THE PROBLEM: Each line from the line with "List all line" to the line with "Approximately what fraction", inclusive, is to be repeated exactly; no other line and no picture belongs in the copy.

DATA SHOWN:
· · ·
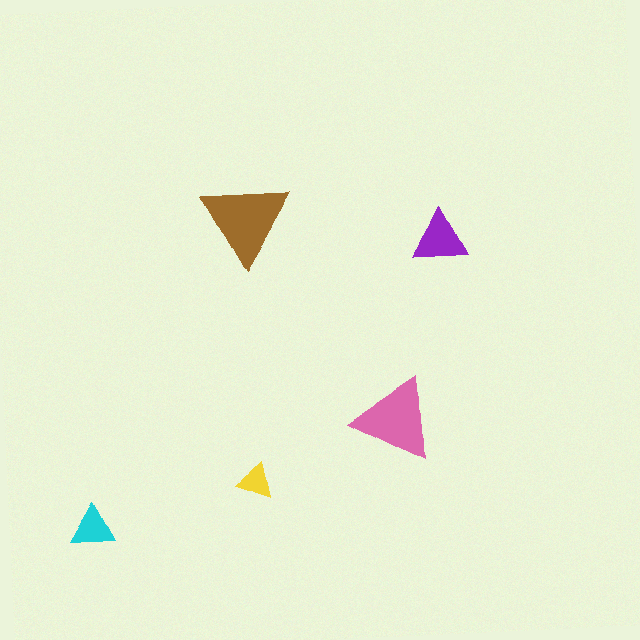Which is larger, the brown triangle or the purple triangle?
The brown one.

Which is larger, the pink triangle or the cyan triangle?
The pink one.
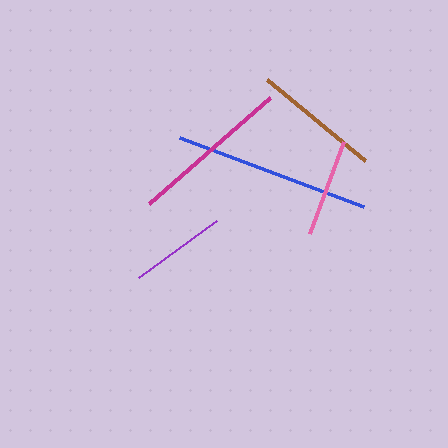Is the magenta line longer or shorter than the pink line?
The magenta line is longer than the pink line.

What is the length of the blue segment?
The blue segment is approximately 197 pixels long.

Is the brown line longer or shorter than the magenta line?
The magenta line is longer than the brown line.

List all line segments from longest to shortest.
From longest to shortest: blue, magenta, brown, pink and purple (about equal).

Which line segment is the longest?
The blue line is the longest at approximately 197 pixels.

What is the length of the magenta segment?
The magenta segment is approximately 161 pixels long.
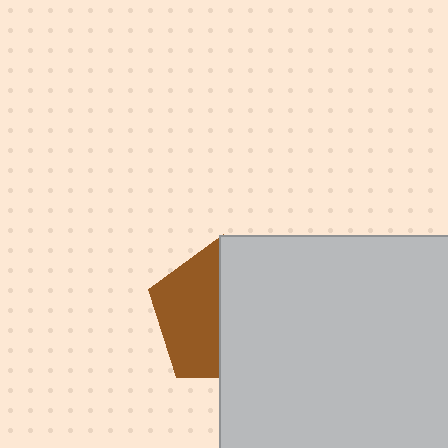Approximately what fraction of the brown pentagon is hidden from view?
· · ·
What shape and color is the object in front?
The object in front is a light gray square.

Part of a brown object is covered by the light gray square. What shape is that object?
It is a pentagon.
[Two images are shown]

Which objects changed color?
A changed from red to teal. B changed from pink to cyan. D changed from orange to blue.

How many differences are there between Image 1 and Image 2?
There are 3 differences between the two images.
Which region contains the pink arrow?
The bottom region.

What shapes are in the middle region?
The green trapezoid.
· · ·
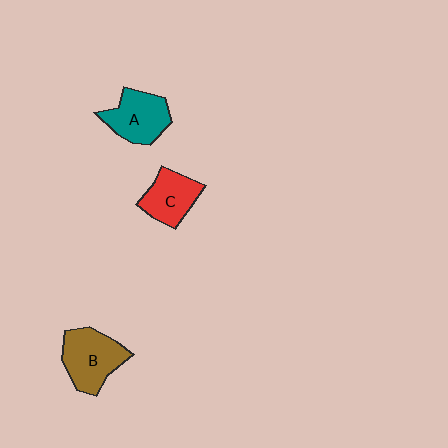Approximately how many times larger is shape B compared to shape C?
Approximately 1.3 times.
· · ·
ANSWER TO THIS TASK:
List all line segments from longest to shortest.
From longest to shortest: blue, magenta, brown, pink and purple (about equal).

Which line segment is the longest?
The blue line is the longest at approximately 197 pixels.

What is the length of the magenta segment?
The magenta segment is approximately 161 pixels long.
Approximately what fraction of the brown pentagon is hidden from view?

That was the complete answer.